What is needed » Quote the records beneath, complete and exact. Leave out images.

Simple shape dataset records:
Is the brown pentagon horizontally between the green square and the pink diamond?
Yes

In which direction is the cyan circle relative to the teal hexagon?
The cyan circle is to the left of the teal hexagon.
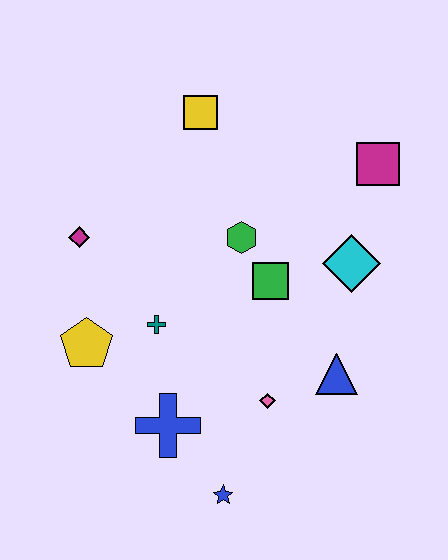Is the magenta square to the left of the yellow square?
No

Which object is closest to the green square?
The green hexagon is closest to the green square.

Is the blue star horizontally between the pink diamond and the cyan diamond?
No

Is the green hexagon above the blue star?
Yes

Exercise output »
Is the brown pentagon horizontally between the green square and the pink diamond?
Yes

In which direction is the cyan circle relative to the teal hexagon?
The cyan circle is to the left of the teal hexagon.
Is the magenta square to the left of the yellow square?
No

Which object is closest to the green square?
The green hexagon is closest to the green square.

Is the blue star horizontally between the pink diamond and the cyan diamond?
No

Is the green hexagon above the blue star?
Yes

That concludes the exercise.